---- Data for this exercise
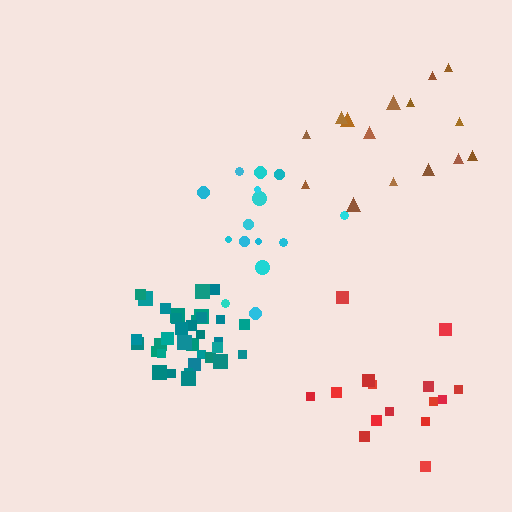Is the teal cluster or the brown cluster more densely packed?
Teal.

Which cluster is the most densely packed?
Teal.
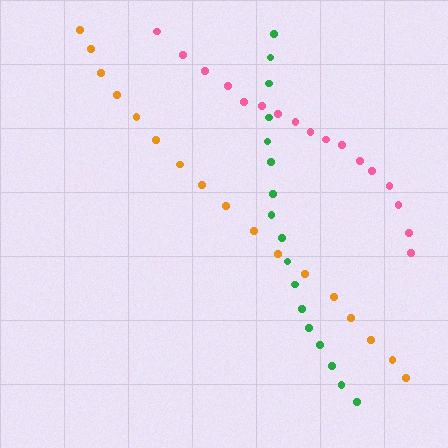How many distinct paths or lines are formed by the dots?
There are 3 distinct paths.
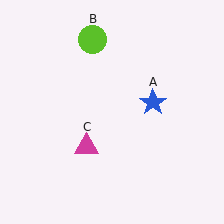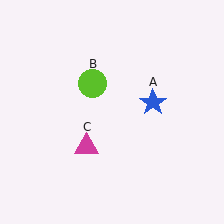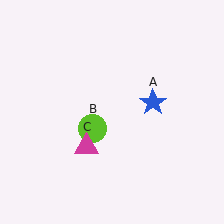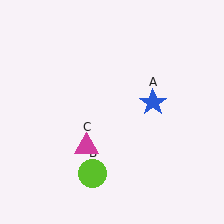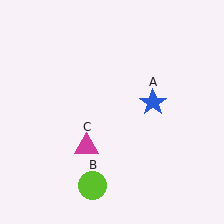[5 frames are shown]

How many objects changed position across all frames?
1 object changed position: lime circle (object B).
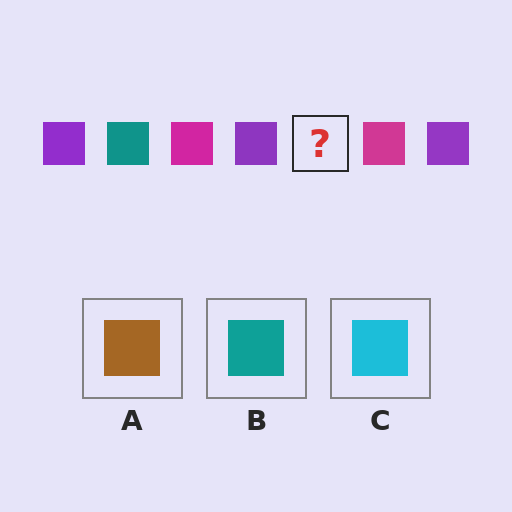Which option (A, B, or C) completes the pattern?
B.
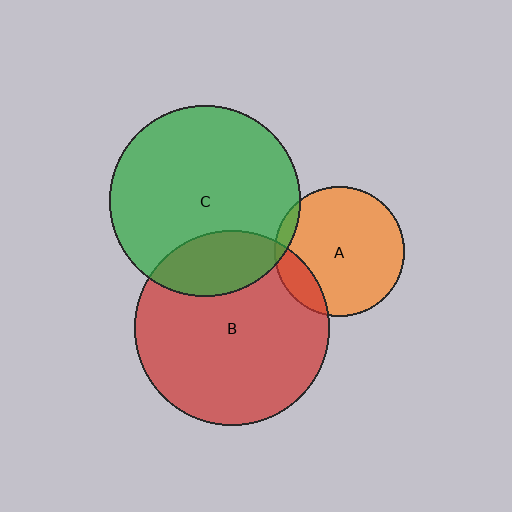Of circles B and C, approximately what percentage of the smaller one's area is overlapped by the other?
Approximately 20%.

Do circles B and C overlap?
Yes.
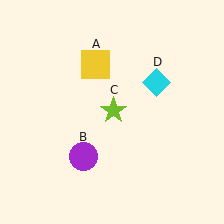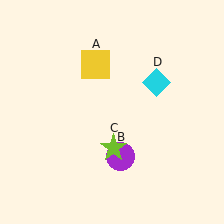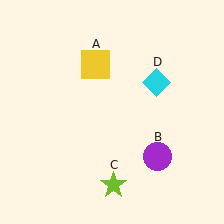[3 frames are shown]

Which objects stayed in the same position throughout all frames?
Yellow square (object A) and cyan diamond (object D) remained stationary.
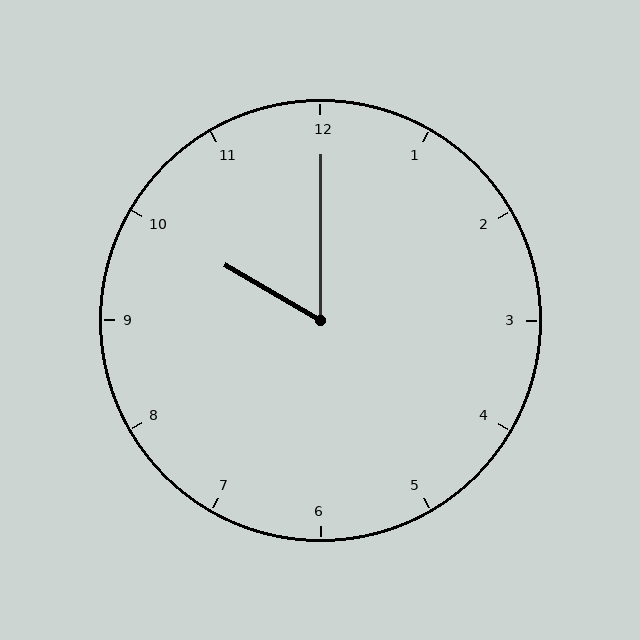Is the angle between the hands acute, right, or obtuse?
It is acute.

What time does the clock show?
10:00.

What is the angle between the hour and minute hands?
Approximately 60 degrees.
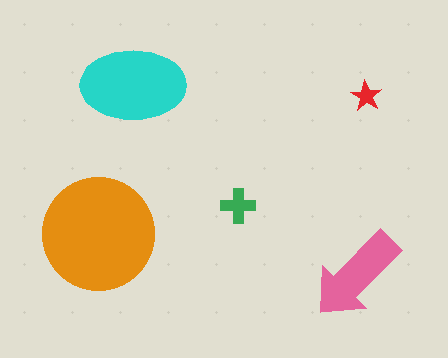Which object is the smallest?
The red star.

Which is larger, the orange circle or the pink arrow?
The orange circle.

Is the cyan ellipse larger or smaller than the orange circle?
Smaller.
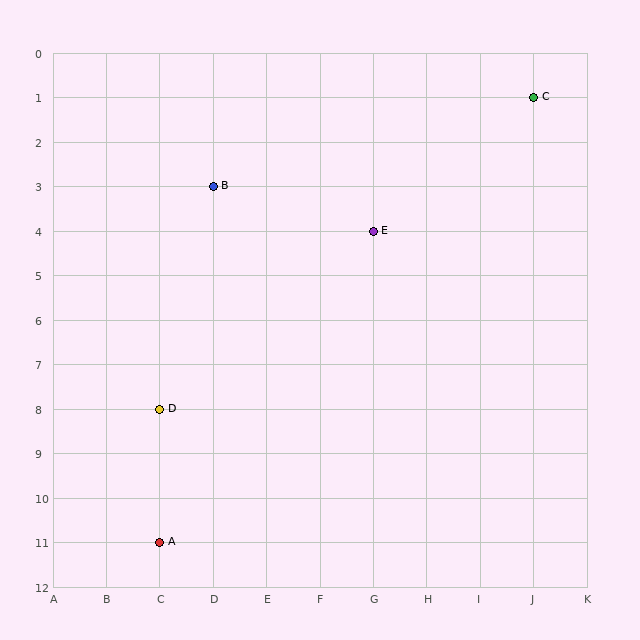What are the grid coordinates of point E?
Point E is at grid coordinates (G, 4).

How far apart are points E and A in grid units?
Points E and A are 4 columns and 7 rows apart (about 8.1 grid units diagonally).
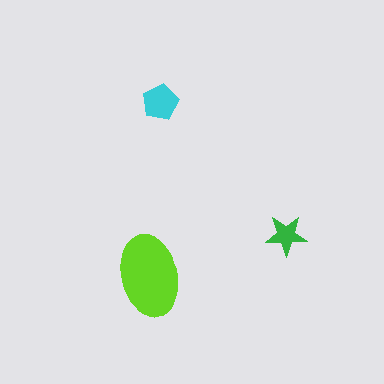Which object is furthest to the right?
The green star is rightmost.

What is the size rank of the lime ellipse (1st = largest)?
1st.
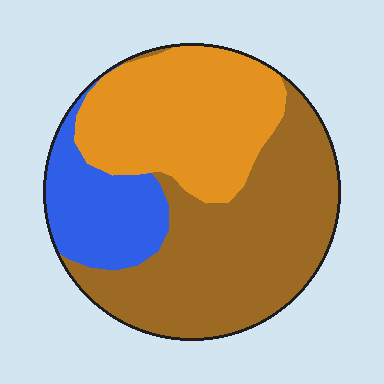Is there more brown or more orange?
Brown.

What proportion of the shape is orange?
Orange covers 34% of the shape.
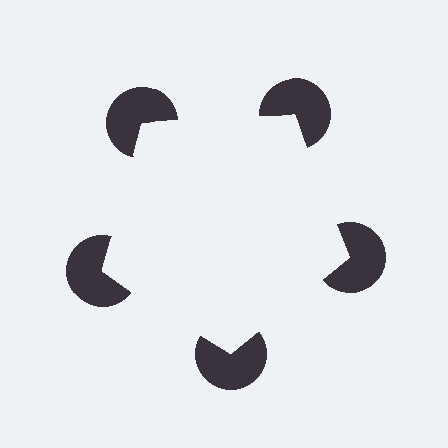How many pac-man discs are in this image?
There are 5 — one at each vertex of the illusory pentagon.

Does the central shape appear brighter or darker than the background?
It typically appears slightly brighter than the background, even though no actual brightness change is drawn.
--------
**What you will do**.
Emit the lines from the line containing "What proportion of the shape is orange?" to the final line of the material, inclusive, exactly as written; pictures are excluded.

**Result**.
What proportion of the shape is orange?
Orange covers 34% of the shape.
How many pac-man discs are in this image?
There are 5 — one at each vertex of the illusory pentagon.

Does the central shape appear brighter or darker than the background?
It typically appears slightly brighter than the background, even though no actual brightness change is drawn.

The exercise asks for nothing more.